Records about rendered figures:
▬▬▬▬▬▬▬▬▬▬

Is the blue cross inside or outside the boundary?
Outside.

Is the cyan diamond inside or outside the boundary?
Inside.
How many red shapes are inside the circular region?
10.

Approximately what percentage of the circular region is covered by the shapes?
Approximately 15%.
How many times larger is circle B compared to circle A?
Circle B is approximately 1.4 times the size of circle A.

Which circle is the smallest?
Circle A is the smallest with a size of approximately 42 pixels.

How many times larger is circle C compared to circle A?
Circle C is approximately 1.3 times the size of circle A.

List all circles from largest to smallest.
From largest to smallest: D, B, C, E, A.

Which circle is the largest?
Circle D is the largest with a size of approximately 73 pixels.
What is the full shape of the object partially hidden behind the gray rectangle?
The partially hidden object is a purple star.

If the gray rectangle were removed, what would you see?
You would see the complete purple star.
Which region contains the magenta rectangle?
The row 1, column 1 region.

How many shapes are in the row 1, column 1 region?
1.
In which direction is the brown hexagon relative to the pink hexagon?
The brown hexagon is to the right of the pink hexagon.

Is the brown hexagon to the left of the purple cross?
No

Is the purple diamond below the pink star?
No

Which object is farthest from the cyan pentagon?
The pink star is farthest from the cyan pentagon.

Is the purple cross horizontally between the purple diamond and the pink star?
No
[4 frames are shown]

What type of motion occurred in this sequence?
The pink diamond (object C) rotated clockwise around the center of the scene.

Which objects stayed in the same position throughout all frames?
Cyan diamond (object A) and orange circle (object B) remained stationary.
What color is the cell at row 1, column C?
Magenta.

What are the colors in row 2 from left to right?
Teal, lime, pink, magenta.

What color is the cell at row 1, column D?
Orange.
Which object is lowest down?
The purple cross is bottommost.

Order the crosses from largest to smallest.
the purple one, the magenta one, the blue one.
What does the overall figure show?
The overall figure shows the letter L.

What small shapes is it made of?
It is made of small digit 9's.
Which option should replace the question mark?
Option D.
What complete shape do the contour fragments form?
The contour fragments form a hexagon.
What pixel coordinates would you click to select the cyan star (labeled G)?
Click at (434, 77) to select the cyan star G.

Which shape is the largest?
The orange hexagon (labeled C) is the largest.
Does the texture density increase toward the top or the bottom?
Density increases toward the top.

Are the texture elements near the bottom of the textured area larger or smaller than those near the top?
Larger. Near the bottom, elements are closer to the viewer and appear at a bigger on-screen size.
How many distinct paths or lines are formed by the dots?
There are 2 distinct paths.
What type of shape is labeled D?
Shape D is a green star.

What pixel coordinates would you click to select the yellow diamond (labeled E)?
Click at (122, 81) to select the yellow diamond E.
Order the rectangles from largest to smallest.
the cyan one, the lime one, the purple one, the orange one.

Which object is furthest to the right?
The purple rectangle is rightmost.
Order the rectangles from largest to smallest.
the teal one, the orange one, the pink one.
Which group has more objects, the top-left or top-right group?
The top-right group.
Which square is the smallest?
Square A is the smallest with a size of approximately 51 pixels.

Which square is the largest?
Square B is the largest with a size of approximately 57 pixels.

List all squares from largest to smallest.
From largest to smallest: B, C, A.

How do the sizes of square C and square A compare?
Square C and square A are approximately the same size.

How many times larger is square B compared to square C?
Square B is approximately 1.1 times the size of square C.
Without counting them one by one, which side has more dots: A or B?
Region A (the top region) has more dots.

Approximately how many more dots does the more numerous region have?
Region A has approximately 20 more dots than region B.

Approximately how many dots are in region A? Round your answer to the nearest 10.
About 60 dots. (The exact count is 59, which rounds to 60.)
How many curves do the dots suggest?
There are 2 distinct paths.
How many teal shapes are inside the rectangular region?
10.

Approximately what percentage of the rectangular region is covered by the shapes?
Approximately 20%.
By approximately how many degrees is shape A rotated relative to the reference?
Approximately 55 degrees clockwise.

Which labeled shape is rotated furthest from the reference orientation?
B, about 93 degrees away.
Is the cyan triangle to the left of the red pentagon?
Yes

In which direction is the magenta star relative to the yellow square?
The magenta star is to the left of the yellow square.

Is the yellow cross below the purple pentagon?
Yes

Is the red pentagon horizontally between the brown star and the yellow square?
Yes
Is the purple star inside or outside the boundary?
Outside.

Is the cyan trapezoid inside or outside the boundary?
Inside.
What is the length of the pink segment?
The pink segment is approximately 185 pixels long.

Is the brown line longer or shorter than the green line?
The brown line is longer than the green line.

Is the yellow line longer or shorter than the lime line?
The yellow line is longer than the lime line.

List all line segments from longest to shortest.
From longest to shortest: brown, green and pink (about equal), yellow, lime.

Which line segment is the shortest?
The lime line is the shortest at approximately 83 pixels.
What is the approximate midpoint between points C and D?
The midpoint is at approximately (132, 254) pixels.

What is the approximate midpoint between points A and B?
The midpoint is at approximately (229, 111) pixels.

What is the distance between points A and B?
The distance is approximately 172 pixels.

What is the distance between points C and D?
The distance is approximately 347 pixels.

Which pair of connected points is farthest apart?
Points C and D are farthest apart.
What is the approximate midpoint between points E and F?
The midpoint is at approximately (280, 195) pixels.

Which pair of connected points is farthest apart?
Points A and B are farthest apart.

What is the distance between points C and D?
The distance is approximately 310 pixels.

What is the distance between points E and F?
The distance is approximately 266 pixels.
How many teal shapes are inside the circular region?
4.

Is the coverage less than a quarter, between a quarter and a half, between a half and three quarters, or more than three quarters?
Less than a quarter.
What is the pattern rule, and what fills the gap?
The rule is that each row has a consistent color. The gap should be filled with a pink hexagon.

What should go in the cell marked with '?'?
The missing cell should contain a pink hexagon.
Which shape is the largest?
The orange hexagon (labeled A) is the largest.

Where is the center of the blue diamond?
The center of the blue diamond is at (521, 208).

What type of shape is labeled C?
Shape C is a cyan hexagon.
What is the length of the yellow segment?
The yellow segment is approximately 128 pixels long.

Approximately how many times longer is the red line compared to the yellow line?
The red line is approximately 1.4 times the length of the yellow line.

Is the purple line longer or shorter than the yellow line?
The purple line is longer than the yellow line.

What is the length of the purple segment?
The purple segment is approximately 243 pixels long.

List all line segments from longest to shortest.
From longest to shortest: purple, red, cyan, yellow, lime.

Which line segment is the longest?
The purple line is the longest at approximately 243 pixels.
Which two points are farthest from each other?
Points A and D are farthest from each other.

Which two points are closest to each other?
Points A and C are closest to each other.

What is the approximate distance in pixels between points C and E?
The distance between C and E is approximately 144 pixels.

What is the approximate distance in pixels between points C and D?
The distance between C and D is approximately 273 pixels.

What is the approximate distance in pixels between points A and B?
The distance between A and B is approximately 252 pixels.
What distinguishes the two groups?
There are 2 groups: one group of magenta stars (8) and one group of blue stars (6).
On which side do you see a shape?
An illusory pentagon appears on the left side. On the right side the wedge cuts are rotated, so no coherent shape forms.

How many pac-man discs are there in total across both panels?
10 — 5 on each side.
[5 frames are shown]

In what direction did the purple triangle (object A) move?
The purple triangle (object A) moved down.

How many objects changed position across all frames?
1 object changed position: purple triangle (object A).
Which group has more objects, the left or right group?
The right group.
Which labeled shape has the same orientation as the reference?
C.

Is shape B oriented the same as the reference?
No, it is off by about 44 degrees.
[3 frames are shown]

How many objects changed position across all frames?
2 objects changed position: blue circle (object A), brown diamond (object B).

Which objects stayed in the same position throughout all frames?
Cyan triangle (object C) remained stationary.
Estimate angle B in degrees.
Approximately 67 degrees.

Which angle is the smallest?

▬▬▬▬▬▬▬▬▬▬

Directive: Scan the data above and copy every line with "shown" in it.

Full solution:
[4 frames are shown]
[5 frames are shown]
[3 frames are shown]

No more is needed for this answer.